━━━ Provided material ━━━

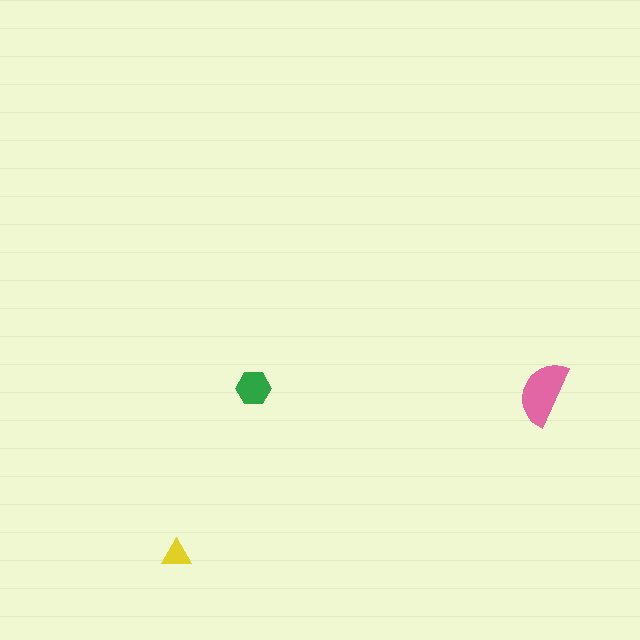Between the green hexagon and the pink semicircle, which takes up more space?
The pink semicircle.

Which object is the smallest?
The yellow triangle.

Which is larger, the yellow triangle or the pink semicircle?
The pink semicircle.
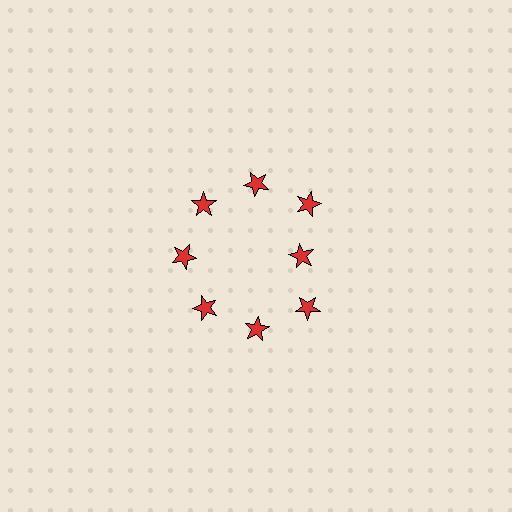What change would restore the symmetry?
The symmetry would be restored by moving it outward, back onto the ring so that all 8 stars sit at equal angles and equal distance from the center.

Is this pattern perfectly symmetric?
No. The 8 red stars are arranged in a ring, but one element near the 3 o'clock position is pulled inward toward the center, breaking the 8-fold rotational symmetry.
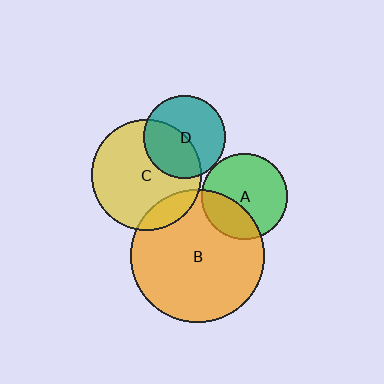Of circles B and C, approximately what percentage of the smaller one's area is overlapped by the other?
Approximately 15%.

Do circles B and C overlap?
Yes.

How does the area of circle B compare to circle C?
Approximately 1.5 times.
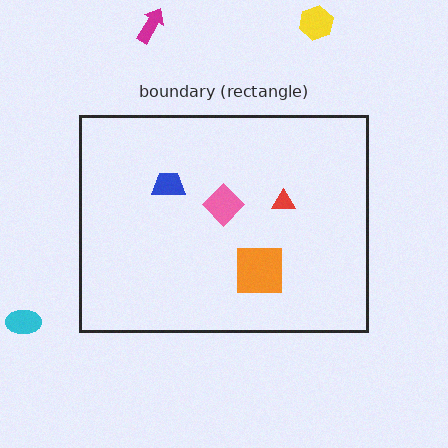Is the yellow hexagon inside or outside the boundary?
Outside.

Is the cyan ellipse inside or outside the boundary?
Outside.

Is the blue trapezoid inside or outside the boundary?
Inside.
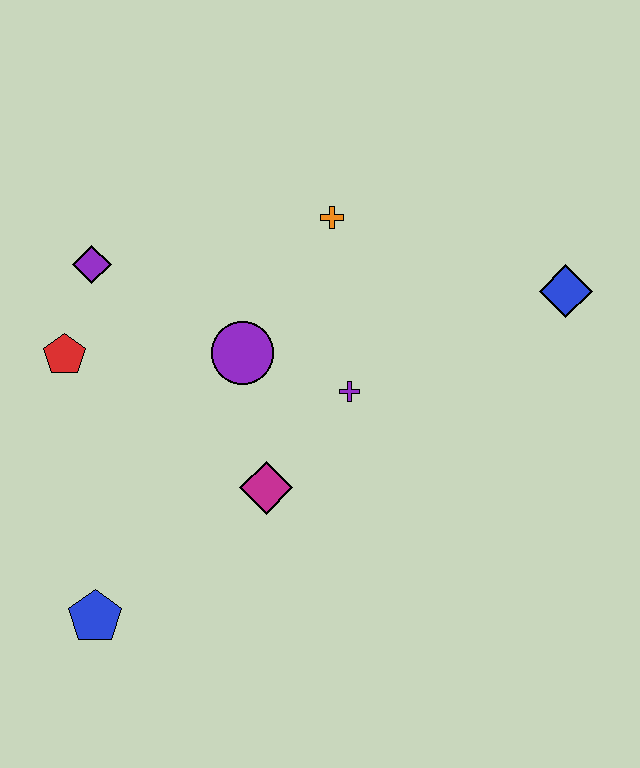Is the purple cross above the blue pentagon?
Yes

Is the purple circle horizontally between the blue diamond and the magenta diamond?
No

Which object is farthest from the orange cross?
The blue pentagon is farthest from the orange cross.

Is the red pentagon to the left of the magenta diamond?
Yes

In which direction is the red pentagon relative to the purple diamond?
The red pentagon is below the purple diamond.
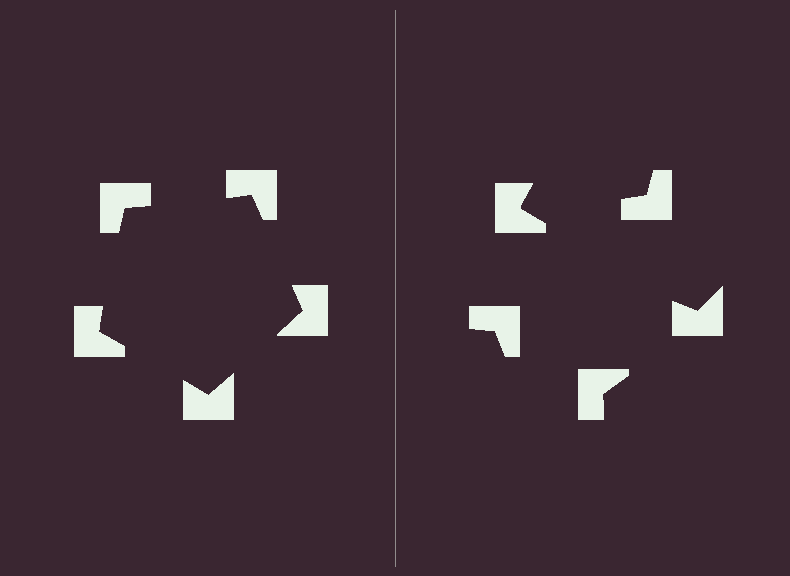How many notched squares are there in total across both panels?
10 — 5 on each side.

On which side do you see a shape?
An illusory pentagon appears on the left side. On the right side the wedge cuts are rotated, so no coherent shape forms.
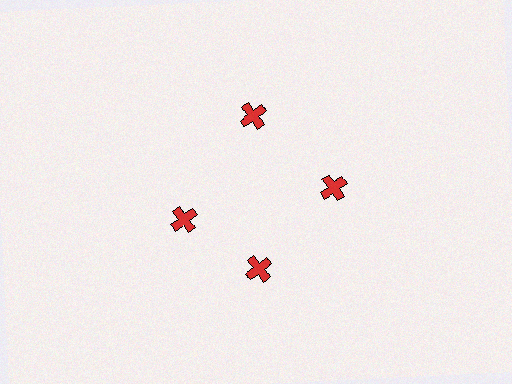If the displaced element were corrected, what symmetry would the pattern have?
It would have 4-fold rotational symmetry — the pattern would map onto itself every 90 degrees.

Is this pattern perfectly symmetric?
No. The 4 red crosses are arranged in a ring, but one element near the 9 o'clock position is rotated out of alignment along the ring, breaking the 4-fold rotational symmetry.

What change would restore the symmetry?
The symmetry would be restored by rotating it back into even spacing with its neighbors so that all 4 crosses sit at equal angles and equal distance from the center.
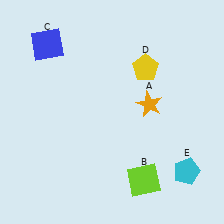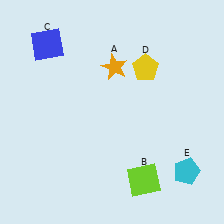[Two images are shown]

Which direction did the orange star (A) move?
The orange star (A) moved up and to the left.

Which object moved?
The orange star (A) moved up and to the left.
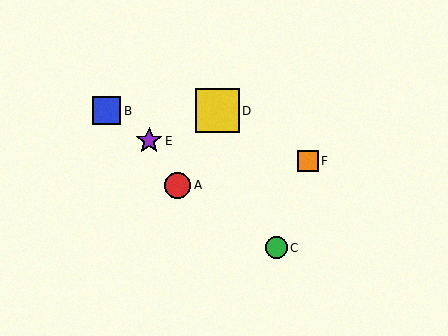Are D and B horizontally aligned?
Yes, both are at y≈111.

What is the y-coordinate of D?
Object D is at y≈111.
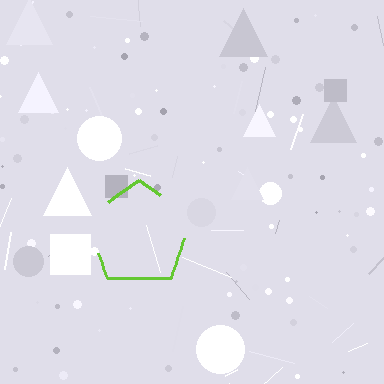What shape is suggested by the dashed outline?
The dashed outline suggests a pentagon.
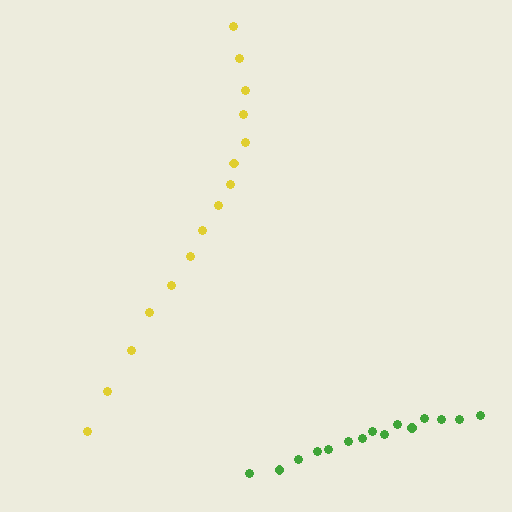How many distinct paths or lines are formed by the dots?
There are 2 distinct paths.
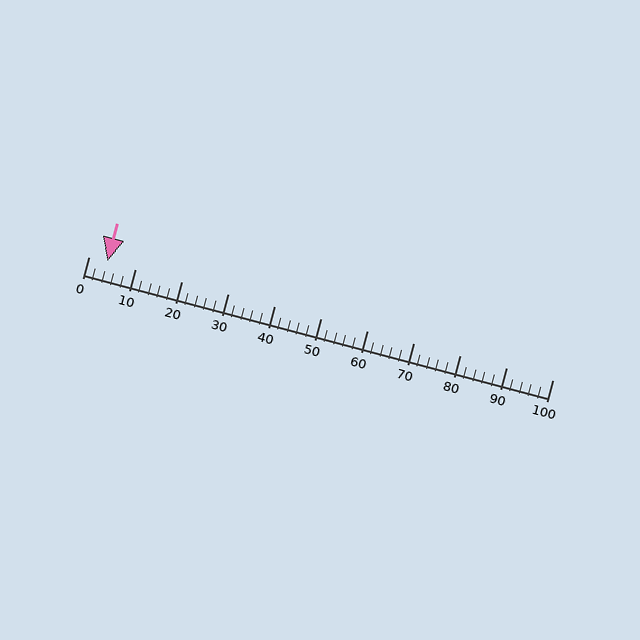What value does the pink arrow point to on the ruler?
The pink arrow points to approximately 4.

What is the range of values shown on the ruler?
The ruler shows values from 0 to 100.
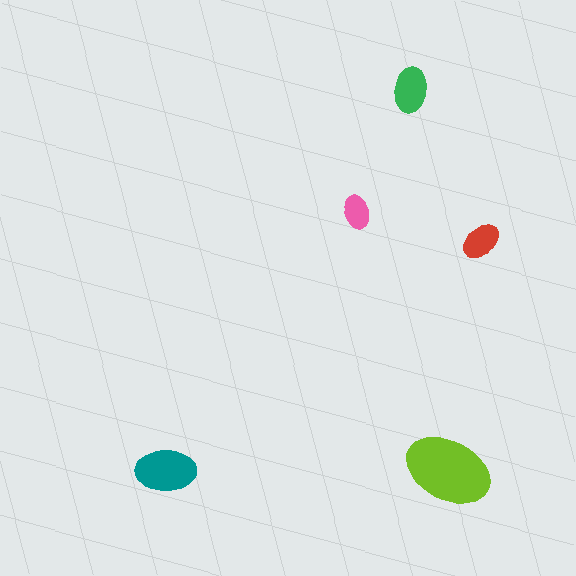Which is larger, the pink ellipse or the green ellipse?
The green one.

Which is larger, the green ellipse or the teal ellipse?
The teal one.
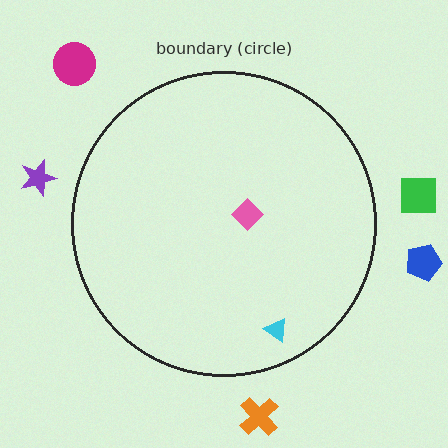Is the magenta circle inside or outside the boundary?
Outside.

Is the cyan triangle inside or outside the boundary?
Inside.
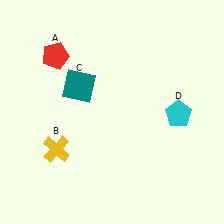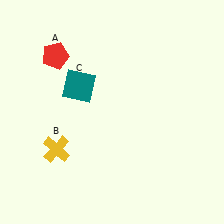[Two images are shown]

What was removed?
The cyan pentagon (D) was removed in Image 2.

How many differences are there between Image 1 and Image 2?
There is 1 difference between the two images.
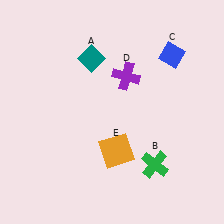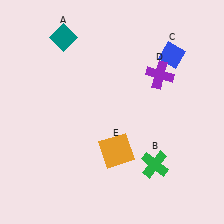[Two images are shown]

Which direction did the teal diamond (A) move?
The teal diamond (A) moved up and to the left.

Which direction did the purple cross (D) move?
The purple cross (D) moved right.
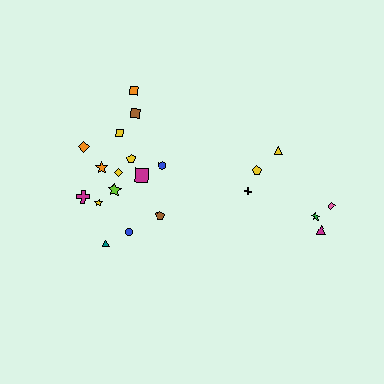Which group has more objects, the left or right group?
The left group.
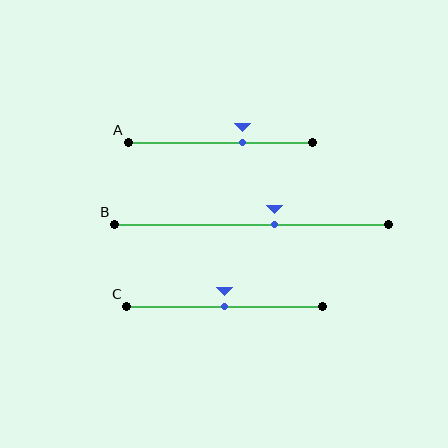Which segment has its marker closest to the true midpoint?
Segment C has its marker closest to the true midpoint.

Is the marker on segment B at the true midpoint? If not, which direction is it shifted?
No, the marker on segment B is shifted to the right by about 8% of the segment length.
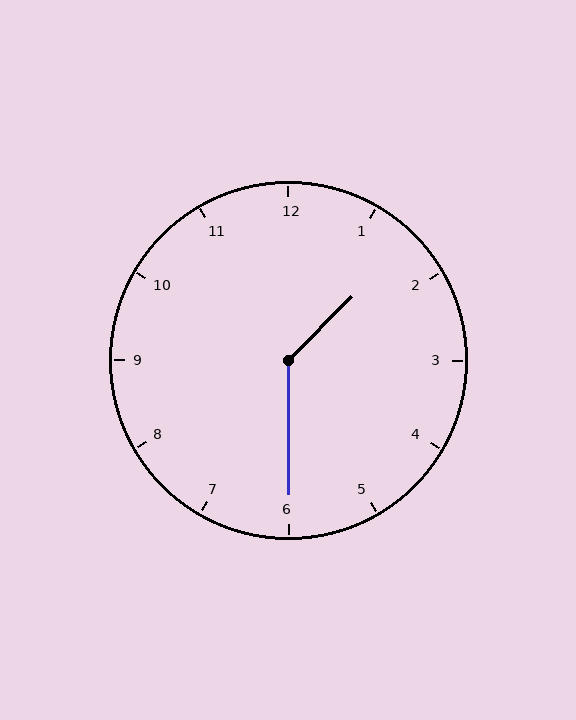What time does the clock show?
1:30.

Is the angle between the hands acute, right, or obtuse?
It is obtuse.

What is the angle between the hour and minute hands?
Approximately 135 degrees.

━━━

(Goal of the exercise): All of the entries above should be copied exactly, except for the pictures.

(Problem solution):
Between the green hexagon and the pink semicircle, which takes up more space?
The pink semicircle.

Which object is the smallest?
The yellow triangle.

Which is larger, the yellow triangle or the pink semicircle?
The pink semicircle.
What change would restore the symmetry?
The symmetry would be restored by moving it outward, back onto the ring so that all 8 stars sit at equal angles and equal distance from the center.

Is this pattern perfectly symmetric?
No. The 8 red stars are arranged in a ring, but one element near the 3 o'clock position is pulled inward toward the center, breaking the 8-fold rotational symmetry.
Of circles B and C, approximately what percentage of the smaller one's area is overlapped by the other?
Approximately 15%.

Do circles B and C overlap?
Yes.

How does the area of circle B compare to circle C?
Approximately 1.5 times.
Is the yellow hexagon inside or outside the boundary?
Outside.

Is the cyan ellipse inside or outside the boundary?
Outside.

Is the blue trapezoid inside or outside the boundary?
Inside.
Is the purple cross above the blue pentagon?
Yes

Is the purple circle horizontally between the blue diamond and the magenta diamond?
No

Which object is farthest from the orange cross?
The blue pentagon is farthest from the orange cross.

Is the red pentagon to the left of the magenta diamond?
Yes

In which direction is the red pentagon relative to the purple diamond?
The red pentagon is below the purple diamond.
How many notched squares are there in total across both panels?
10 — 5 on each side.

On which side do you see a shape?
An illusory pentagon appears on the left side. On the right side the wedge cuts are rotated, so no coherent shape forms.
If the displaced element were corrected, what symmetry would the pattern have?
It would have 4-fold rotational symmetry — the pattern would map onto itself every 90 degrees.

Is this pattern perfectly symmetric?
No. The 4 red crosses are arranged in a ring, but one element near the 9 o'clock position is rotated out of alignment along the ring, breaking the 4-fold rotational symmetry.

What change would restore the symmetry?
The symmetry would be restored by rotating it back into even spacing with its neighbors so that all 4 crosses sit at equal angles and equal distance from the center.
[Two images are shown]

Which direction did the orange star (A) move?
The orange star (A) moved up and to the left.

Which object moved?
The orange star (A) moved up and to the left.
Are D and B horizontally aligned?
Yes, both are at y≈111.

What is the y-coordinate of D?
Object D is at y≈111.
What shape is suggested by the dashed outline?
The dashed outline suggests a pentagon.
How many distinct paths or lines are formed by the dots?
There are 2 distinct paths.
What value does the pink arrow point to on the ruler?
The pink arrow points to approximately 4.

What is the range of values shown on the ruler?
The ruler shows values from 0 to 100.
Which is larger, the pink ellipse or the green ellipse?
The green one.

Which is larger, the green ellipse or the teal ellipse?
The teal one.
Is the magenta circle inside or outside the boundary?
Outside.

Is the cyan triangle inside or outside the boundary?
Inside.
[Two images are shown]

What was removed?
The cyan pentagon (D) was removed in Image 2.

How many differences are there between Image 1 and Image 2?
There is 1 difference between the two images.
[Two images are shown]

Which direction did the teal diamond (A) move?
The teal diamond (A) moved up and to the left.

Which direction did the purple cross (D) move?
The purple cross (D) moved right.
Which group has more objects, the left or right group?
The left group.
Which segment has its marker closest to the true midpoint?
Segment C has its marker closest to the true midpoint.

Is the marker on segment B at the true midpoint? If not, which direction is it shifted?
No, the marker on segment B is shifted to the right by about 8% of the segment length.
What time does the clock show?
1:30.

Is the angle between the hands acute, right, or obtuse?
It is obtuse.

What is the angle between the hour and minute hands?
Approximately 135 degrees.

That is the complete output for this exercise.